━━━━━ MATERIALS PROVIDED
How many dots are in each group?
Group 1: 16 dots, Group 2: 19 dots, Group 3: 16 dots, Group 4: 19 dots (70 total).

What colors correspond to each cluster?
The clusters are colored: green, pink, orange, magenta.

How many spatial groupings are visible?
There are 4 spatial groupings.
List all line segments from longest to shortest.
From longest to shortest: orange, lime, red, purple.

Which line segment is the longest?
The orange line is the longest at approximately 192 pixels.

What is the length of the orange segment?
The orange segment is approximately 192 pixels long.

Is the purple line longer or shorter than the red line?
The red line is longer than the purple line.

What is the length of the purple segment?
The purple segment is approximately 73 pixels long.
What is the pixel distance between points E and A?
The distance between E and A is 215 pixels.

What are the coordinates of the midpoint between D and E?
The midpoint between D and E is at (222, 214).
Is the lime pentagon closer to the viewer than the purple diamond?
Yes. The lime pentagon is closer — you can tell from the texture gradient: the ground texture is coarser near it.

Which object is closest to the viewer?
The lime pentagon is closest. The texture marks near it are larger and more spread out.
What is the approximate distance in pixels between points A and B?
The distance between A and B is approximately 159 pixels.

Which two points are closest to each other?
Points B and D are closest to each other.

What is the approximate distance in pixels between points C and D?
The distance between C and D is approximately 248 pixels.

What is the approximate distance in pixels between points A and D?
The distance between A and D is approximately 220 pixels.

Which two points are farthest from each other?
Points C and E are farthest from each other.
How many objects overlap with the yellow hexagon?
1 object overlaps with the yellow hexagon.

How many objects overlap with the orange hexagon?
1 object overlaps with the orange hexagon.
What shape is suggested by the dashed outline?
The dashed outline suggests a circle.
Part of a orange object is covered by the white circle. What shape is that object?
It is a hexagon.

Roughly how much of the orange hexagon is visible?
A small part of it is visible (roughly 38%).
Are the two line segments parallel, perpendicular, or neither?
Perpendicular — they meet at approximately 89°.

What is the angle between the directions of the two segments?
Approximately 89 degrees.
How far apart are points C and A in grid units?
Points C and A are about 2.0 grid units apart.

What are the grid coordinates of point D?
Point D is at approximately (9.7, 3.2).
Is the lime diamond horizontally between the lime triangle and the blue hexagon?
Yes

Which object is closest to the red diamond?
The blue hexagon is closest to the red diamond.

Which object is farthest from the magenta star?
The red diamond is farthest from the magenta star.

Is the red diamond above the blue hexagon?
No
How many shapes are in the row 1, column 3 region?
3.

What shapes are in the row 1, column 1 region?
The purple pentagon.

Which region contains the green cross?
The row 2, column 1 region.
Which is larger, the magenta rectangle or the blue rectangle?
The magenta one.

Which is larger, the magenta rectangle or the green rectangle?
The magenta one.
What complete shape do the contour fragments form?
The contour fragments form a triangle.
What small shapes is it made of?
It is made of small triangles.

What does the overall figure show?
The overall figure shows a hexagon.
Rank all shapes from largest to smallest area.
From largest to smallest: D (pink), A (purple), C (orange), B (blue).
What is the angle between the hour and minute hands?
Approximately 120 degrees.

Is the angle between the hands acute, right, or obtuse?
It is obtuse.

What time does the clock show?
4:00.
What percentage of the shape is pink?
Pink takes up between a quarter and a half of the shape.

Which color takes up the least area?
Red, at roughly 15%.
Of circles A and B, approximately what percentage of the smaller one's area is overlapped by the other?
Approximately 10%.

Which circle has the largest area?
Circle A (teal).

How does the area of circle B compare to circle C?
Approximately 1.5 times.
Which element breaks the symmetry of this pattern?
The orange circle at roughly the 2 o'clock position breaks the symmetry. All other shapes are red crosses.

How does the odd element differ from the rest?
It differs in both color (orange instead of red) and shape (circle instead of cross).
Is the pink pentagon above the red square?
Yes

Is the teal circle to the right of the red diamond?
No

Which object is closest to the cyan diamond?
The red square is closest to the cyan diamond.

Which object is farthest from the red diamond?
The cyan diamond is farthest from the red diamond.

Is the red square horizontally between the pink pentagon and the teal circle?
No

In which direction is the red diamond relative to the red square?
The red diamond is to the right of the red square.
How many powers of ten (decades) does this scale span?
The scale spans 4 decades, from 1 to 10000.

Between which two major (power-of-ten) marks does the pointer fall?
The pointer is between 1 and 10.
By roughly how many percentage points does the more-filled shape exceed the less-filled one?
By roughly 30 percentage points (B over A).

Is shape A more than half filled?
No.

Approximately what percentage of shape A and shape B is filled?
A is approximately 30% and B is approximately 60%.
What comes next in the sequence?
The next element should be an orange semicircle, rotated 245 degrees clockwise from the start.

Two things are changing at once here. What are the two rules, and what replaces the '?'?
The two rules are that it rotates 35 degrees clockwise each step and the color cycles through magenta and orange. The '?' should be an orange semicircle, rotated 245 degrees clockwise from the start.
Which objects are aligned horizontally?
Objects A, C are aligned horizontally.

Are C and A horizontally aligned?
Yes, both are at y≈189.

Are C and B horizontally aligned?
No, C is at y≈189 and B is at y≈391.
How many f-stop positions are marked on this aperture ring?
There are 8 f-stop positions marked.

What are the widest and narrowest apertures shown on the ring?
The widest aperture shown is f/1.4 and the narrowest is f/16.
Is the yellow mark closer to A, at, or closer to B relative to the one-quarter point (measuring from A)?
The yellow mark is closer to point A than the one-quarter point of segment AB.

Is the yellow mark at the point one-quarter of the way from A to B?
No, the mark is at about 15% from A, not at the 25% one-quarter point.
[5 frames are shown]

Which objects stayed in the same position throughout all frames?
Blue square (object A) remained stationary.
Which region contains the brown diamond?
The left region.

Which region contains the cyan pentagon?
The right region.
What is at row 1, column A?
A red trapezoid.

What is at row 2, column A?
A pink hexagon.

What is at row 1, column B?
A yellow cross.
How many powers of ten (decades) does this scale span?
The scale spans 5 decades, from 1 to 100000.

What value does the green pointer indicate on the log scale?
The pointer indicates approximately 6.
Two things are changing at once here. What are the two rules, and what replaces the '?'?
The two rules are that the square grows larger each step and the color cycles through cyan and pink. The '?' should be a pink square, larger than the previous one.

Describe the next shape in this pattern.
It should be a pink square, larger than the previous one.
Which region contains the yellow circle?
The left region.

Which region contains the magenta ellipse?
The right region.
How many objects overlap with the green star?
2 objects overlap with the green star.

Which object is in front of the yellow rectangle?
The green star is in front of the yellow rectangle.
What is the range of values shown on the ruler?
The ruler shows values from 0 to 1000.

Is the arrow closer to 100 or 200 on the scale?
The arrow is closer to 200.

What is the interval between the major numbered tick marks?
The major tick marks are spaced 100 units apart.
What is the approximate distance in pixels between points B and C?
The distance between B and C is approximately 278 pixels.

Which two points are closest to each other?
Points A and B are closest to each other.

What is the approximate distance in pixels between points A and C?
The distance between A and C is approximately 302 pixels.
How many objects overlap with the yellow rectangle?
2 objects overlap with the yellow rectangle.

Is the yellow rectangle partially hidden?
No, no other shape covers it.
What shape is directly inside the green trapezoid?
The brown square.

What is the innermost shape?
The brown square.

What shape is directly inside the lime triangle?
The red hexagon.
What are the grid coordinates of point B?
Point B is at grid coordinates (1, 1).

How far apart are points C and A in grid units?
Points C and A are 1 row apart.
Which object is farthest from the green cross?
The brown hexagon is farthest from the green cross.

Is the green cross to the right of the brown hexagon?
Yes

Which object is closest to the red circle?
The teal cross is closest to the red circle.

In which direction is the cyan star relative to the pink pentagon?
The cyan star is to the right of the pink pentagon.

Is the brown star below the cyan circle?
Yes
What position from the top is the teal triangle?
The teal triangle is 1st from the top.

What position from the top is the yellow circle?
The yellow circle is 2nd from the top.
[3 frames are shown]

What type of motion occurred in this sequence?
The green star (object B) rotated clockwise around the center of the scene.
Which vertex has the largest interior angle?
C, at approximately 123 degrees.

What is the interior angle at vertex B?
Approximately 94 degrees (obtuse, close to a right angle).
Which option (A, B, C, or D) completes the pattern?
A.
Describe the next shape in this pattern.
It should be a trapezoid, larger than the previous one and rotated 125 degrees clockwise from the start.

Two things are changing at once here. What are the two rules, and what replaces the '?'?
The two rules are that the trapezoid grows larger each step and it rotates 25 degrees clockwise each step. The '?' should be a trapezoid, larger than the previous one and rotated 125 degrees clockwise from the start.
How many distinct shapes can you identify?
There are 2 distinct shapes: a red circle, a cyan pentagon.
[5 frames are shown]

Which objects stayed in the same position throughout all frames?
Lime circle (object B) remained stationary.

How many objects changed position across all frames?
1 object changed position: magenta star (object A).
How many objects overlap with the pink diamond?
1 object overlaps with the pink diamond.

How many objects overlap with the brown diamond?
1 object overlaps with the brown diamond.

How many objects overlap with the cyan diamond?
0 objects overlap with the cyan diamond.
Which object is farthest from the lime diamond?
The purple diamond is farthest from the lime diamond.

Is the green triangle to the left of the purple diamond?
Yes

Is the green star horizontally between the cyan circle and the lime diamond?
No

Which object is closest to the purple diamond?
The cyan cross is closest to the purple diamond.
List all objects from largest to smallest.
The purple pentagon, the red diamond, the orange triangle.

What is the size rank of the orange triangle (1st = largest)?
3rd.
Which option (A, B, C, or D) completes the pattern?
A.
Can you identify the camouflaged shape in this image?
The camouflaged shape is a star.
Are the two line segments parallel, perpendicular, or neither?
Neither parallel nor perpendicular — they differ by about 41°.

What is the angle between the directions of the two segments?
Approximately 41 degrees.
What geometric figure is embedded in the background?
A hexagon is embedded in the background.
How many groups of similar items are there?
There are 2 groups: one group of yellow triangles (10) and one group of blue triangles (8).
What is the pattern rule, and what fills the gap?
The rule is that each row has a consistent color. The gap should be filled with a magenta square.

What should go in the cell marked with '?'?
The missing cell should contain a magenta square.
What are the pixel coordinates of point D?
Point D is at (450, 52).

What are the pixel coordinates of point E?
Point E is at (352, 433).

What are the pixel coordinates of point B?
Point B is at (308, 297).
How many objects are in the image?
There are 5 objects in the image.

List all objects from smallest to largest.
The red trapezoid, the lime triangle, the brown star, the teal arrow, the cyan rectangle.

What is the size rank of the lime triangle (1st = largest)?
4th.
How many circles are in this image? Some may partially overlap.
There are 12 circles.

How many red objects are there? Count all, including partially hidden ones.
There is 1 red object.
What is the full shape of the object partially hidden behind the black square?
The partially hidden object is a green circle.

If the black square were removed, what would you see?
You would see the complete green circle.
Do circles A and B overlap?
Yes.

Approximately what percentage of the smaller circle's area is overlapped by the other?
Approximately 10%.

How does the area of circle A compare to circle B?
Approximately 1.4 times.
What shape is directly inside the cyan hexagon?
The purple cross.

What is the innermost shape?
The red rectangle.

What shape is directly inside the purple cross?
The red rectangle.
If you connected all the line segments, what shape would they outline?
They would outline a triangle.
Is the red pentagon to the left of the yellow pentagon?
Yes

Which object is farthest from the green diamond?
━━━━━━━━━━
→ PROBLEM DETAILS
Emit only the lines from the one containing "Is the brown star below the cyan circle?" through the one containing "[3 frames are shown]", copied exactly.

→ SOLUTION TO THIS EXERCISE
Is the brown star below the cyan circle?
Yes
What position from the top is the teal triangle?
The teal triangle is 1st from the top.

What position from the top is the yellow circle?
The yellow circle is 2nd from the top.
[3 frames are shown]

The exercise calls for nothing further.